Each line of the material must be repeated precisely, with the pictures left out.
***
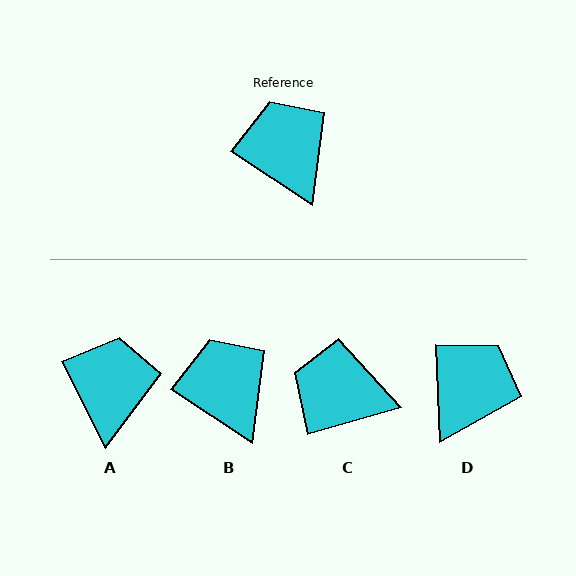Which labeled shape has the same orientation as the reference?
B.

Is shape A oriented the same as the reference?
No, it is off by about 29 degrees.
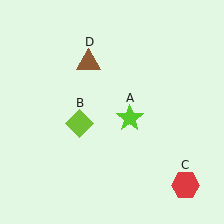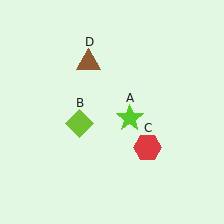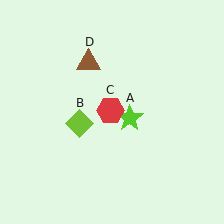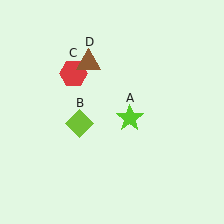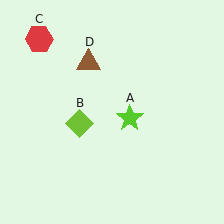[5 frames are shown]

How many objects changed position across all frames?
1 object changed position: red hexagon (object C).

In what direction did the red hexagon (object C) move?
The red hexagon (object C) moved up and to the left.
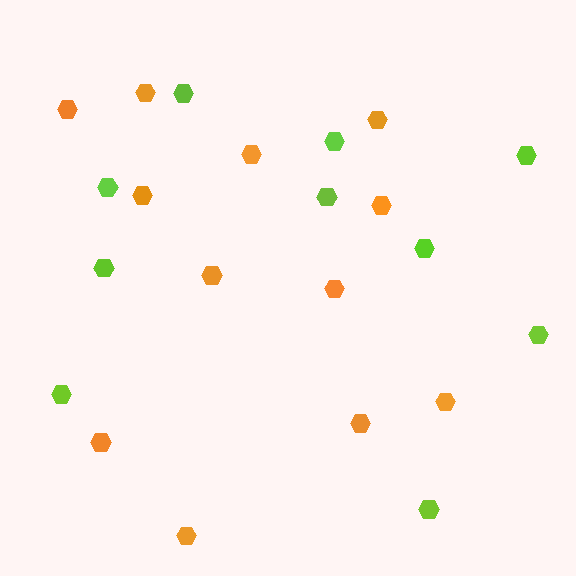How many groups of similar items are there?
There are 2 groups: one group of orange hexagons (12) and one group of lime hexagons (10).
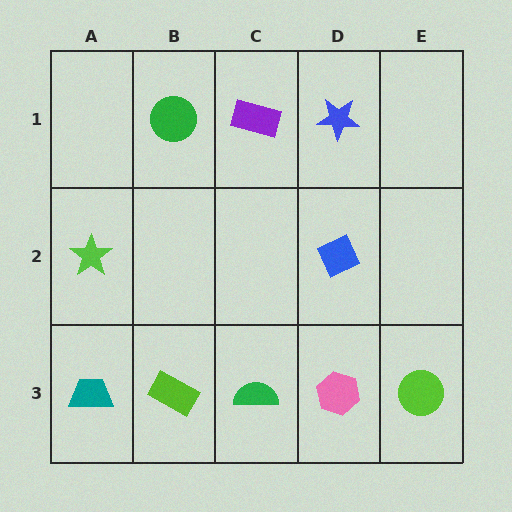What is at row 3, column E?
A lime circle.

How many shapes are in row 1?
3 shapes.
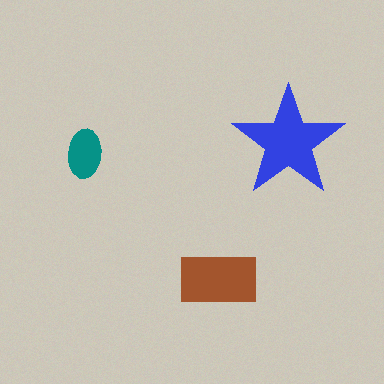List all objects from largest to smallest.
The blue star, the brown rectangle, the teal ellipse.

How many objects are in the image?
There are 3 objects in the image.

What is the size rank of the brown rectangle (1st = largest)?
2nd.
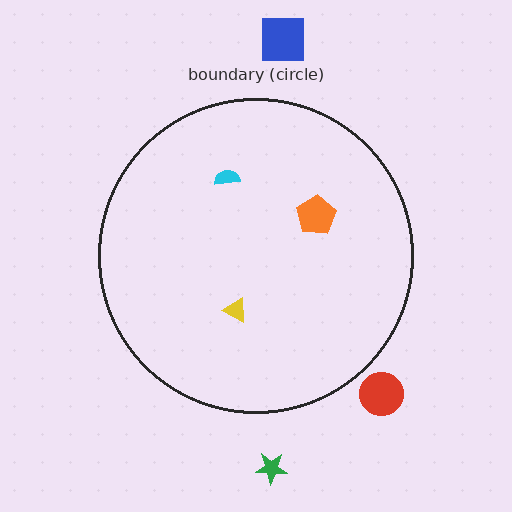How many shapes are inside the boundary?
3 inside, 3 outside.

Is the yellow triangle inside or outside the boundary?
Inside.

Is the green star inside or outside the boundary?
Outside.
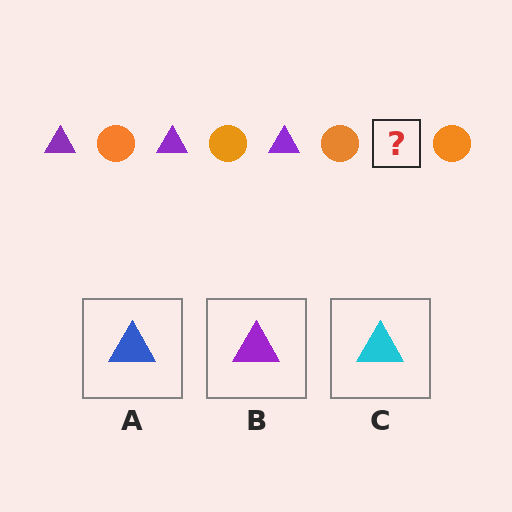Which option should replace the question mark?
Option B.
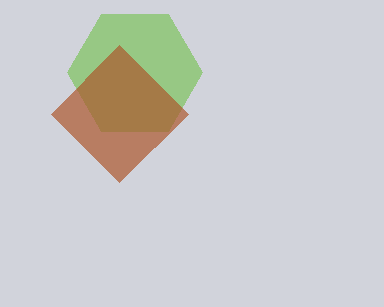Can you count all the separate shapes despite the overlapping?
Yes, there are 2 separate shapes.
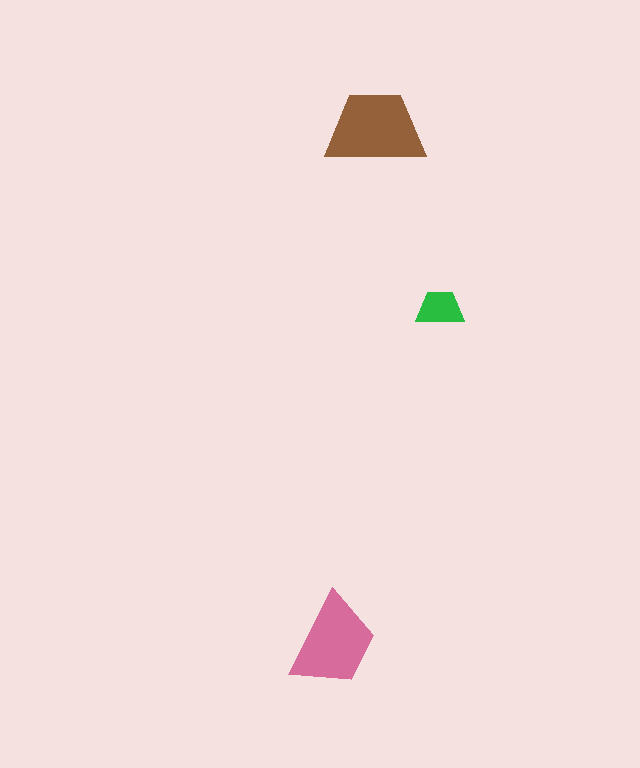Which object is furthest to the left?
The pink trapezoid is leftmost.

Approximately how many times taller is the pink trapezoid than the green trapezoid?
About 3 times taller.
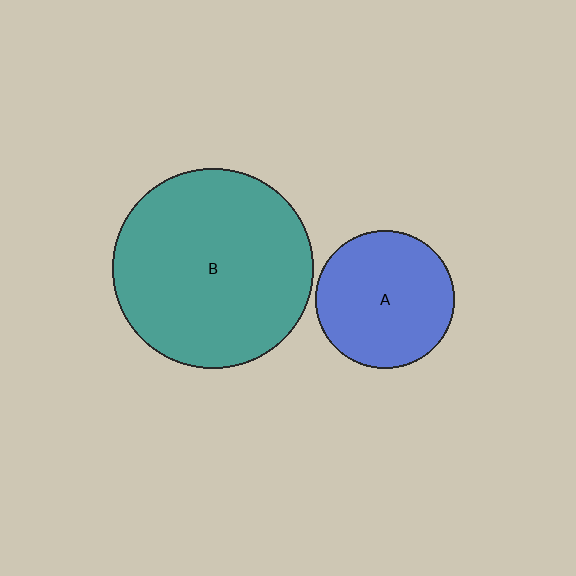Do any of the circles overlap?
No, none of the circles overlap.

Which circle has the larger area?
Circle B (teal).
***
*RESULT*
Which labeled shape has the same orientation as the reference?
B.

Is shape A oriented the same as the reference?
No, it is off by about 29 degrees.
[5 frames are shown]

How many objects changed position across all frames?
1 object changed position: red hexagon (object C).

In what direction did the red hexagon (object C) move?
The red hexagon (object C) moved up and to the left.
How many groups of similar items are there?
There are 2 groups: one group of orange hexagons (12) and one group of lime hexagons (10).
What is at row 3, column E?
A lime circle.

How many shapes are in row 1?
3 shapes.
List all objects from largest to smallest.
The blue star, the brown rectangle, the teal ellipse.

How many objects are in the image?
There are 3 objects in the image.

What is the size rank of the brown rectangle (1st = largest)?
2nd.
How many shapes are inside the boundary?
3 inside, 3 outside.

Is the yellow triangle inside or outside the boundary?
Inside.

Is the green star inside or outside the boundary?
Outside.
Which option should replace the question mark?
Option B.
Can you count all the separate shapes despite the overlapping?
Yes, there are 2 separate shapes.
Which object is furthest to the left?
The pink trapezoid is leftmost.

Approximately how many times taller is the pink trapezoid than the green trapezoid?
About 3 times taller.
Do any of the circles overlap?
No, none of the circles overlap.

Which circle has the larger area?
Circle B (teal).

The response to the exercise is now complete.